Given exercise: Leave the pictures out and copy exactly the lines from the line containing "[3 frames are shown]" to the line containing "What time does the clock show?", both lines included.

Entries taken from a collection:
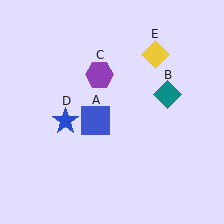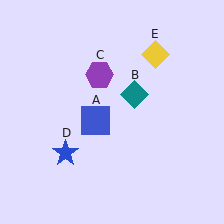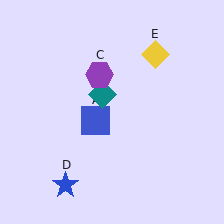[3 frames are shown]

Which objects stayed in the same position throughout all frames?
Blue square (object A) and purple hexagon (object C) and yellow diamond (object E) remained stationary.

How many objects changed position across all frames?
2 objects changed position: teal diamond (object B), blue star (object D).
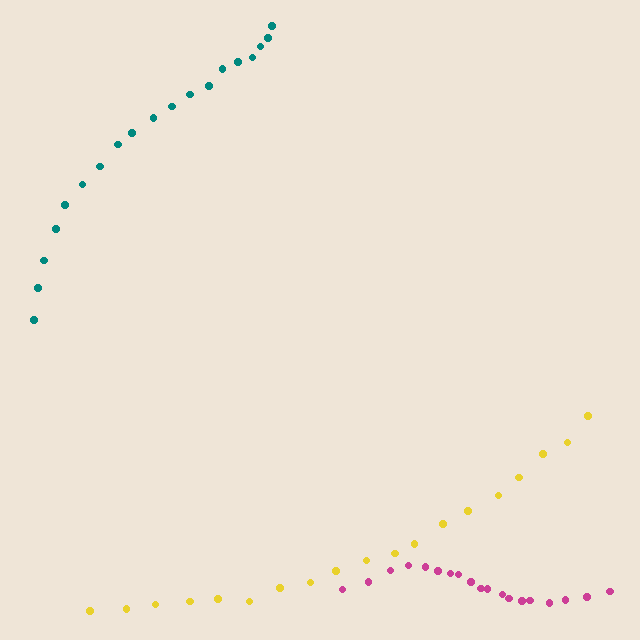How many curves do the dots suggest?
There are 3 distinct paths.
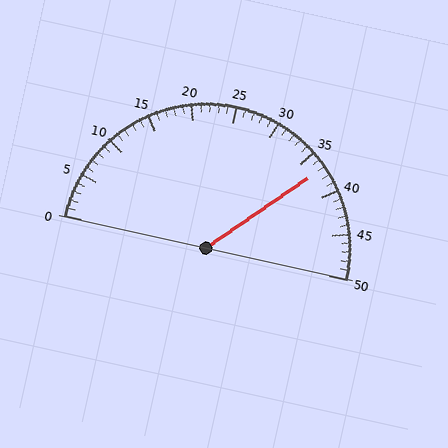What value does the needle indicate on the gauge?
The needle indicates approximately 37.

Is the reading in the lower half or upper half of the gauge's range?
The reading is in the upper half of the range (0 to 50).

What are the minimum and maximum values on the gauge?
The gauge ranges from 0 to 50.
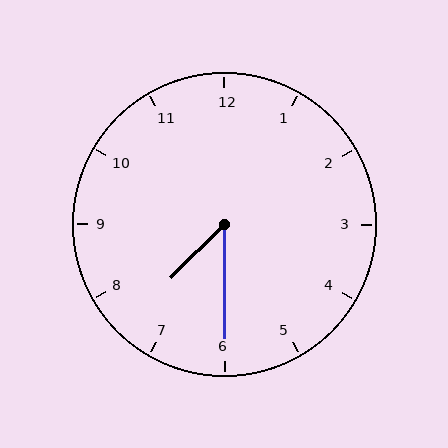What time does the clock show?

==

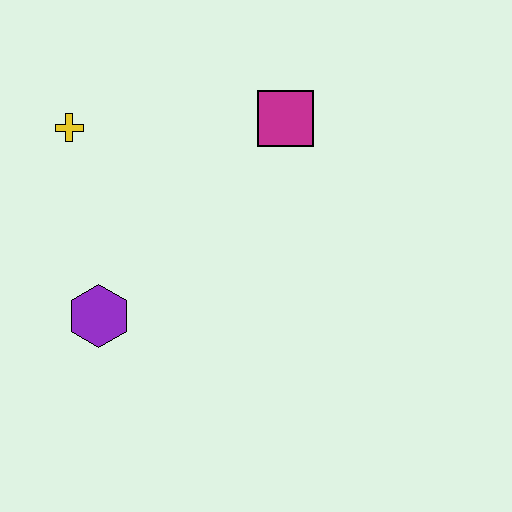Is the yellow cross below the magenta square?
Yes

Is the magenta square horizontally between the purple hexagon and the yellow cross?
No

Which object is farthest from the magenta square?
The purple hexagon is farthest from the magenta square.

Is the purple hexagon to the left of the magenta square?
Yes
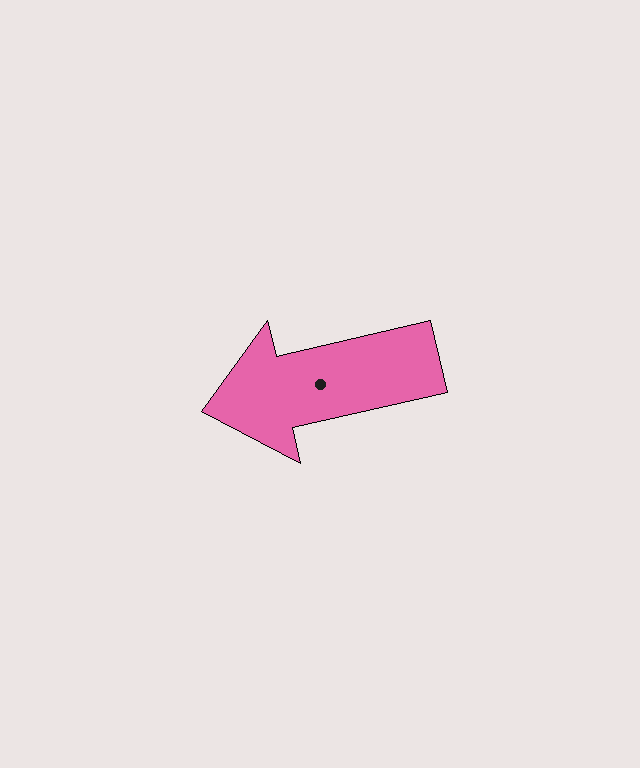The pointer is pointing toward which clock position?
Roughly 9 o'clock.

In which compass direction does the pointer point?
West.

Right answer:
[3 frames are shown]

Which objects stayed in the same position throughout all frames?
Blue square (object A) and purple hexagon (object C) and yellow diamond (object E) remained stationary.

How many objects changed position across all frames?
2 objects changed position: teal diamond (object B), blue star (object D).
How many curves do the dots suggest?
There are 3 distinct paths.
What value does the needle indicate on the gauge?
The needle indicates approximately 37.

Is the reading in the lower half or upper half of the gauge's range?
The reading is in the upper half of the range (0 to 50).

What are the minimum and maximum values on the gauge?
The gauge ranges from 0 to 50.
What time does the clock show?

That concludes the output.